• [WHAT IS NEEDED] Your task is to repeat, word for word, the line containing "In which direction is the brown" and all lines that follow it to the end of the material, and no other lines.

Dataset items:

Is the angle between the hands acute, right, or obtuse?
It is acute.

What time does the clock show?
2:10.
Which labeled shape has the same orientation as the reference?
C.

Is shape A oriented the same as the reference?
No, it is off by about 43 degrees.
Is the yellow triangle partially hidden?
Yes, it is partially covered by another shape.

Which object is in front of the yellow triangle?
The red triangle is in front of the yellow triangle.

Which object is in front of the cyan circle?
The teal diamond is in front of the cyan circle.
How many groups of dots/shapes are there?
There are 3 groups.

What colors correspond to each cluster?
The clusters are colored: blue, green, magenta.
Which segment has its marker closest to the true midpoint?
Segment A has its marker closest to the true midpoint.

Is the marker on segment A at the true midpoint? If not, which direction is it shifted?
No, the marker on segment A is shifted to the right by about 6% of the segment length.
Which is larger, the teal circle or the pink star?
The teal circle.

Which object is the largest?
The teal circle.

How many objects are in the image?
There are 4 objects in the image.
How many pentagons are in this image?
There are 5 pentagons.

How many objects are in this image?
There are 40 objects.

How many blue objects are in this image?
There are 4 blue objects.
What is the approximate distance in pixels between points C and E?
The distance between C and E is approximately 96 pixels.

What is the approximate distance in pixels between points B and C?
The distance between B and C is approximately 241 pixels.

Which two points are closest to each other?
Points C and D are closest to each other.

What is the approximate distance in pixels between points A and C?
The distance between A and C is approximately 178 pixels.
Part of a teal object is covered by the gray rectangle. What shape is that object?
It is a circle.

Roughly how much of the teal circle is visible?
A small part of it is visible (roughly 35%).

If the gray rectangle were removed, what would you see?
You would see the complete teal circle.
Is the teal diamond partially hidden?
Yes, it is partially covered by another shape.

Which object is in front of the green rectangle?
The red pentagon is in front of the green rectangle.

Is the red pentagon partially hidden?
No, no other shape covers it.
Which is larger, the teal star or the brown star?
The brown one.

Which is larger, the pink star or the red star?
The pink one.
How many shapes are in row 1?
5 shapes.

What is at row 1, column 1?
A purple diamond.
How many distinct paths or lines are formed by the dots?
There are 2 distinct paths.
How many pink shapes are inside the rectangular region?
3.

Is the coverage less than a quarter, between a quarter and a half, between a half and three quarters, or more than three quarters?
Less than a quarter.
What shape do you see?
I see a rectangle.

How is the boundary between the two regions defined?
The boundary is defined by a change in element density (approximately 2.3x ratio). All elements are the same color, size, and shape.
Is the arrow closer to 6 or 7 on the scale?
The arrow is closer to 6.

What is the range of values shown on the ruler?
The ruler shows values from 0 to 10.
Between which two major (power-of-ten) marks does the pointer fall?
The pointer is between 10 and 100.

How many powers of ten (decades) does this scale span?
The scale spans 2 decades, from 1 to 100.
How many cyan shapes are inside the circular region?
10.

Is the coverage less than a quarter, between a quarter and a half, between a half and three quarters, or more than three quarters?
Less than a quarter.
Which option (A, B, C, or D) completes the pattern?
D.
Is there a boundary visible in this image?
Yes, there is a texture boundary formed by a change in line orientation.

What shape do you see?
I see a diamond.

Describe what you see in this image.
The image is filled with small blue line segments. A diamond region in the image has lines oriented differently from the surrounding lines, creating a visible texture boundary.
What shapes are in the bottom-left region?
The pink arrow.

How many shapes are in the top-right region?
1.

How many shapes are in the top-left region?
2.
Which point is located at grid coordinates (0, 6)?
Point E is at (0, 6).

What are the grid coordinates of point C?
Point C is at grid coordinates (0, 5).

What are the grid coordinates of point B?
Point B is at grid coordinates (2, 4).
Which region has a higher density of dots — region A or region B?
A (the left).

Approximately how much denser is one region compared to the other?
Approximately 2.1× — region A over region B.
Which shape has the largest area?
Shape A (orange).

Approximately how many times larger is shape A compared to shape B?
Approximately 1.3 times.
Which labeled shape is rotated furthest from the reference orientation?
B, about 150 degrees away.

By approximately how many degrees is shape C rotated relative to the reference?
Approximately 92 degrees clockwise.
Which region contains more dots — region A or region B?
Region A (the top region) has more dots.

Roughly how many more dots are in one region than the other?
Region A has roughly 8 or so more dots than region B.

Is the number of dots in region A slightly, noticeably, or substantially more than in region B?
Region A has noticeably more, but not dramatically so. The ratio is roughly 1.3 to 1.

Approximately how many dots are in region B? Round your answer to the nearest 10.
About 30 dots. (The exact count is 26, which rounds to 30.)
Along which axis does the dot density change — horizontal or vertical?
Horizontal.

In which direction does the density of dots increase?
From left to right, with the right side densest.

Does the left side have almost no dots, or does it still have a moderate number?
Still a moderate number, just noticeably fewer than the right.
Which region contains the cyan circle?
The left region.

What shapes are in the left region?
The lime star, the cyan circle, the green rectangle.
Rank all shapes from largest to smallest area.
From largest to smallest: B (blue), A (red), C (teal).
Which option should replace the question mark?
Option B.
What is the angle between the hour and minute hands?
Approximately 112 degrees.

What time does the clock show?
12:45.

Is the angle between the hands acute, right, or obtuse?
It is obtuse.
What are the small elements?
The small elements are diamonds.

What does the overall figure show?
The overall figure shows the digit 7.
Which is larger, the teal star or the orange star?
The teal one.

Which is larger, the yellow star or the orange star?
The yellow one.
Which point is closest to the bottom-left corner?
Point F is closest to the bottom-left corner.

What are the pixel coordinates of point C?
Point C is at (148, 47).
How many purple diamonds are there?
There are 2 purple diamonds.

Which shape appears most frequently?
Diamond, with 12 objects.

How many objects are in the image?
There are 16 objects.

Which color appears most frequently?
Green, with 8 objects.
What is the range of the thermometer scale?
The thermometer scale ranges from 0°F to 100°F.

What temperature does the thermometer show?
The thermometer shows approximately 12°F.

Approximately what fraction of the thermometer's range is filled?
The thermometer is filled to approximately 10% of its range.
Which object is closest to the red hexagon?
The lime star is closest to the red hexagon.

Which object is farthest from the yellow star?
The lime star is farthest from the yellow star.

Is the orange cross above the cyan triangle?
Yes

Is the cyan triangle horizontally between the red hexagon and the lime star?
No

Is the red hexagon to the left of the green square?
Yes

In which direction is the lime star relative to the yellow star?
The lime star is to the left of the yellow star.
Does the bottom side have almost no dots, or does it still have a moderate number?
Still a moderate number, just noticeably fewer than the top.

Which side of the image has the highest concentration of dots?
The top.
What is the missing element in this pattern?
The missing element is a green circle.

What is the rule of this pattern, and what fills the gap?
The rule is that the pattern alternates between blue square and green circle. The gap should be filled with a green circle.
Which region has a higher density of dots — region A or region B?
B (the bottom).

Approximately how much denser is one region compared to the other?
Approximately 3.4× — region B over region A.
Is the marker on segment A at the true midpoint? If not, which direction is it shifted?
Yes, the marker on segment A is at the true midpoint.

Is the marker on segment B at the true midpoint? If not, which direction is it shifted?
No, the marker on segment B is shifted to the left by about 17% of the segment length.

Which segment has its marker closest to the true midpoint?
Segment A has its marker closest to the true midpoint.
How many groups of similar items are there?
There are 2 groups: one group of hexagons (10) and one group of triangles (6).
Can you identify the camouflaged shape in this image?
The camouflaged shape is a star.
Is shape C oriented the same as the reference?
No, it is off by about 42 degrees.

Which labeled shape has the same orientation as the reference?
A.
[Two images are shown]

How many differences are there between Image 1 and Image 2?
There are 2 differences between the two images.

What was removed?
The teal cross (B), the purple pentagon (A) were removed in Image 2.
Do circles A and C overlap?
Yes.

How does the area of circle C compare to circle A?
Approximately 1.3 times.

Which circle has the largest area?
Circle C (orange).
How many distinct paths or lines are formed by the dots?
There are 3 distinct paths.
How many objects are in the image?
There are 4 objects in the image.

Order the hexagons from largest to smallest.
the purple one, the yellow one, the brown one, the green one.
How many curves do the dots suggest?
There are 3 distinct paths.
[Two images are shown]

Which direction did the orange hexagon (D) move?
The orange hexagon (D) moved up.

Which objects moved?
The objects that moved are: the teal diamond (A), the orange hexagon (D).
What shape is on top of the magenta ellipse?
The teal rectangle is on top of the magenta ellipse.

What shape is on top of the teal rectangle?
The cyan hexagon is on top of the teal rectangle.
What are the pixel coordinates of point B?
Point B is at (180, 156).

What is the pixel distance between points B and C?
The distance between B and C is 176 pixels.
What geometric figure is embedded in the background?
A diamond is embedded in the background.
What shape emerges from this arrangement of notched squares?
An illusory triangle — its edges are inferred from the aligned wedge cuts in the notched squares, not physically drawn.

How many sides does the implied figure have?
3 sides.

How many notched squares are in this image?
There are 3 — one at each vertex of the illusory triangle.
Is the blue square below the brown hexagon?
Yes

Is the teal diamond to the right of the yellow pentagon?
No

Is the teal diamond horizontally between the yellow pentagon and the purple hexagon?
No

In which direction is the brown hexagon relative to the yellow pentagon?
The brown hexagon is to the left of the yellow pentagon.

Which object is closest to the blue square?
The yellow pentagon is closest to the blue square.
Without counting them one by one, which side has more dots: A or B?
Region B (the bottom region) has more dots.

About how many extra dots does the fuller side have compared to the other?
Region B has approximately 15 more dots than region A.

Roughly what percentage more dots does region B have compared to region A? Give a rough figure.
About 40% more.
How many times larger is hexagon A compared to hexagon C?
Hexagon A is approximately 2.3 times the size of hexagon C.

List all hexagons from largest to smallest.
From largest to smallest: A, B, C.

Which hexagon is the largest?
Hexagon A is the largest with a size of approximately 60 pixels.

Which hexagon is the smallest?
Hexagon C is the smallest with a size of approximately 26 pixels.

• [OUTPUT FOR THIS EXERCISE]
In which direction is the brown hexagon relative to the yellow pentagon?
The brown hexagon is to the left of the yellow pentagon.

Which object is closest to the blue square?
The yellow pentagon is closest to the blue square.
Without counting them one by one, which side has more dots: A or B?
Region B (the bottom region) has more dots.

About how many extra dots does the fuller side have compared to the other?
Region B has approximately 15 more dots than region A.

Roughly what percentage more dots does region B have compared to region A? Give a rough figure.
About 40% more.
How many times larger is hexagon A compared to hexagon C?
Hexagon A is approximately 2.3 times the size of hexagon C.

List all hexagons from largest to smallest.
From largest to smallest: A, B, C.

Which hexagon is the largest?
Hexagon A is the largest with a size of approximately 60 pixels.

Which hexagon is the smallest?
Hexagon C is the smallest with a size of approximately 26 pixels.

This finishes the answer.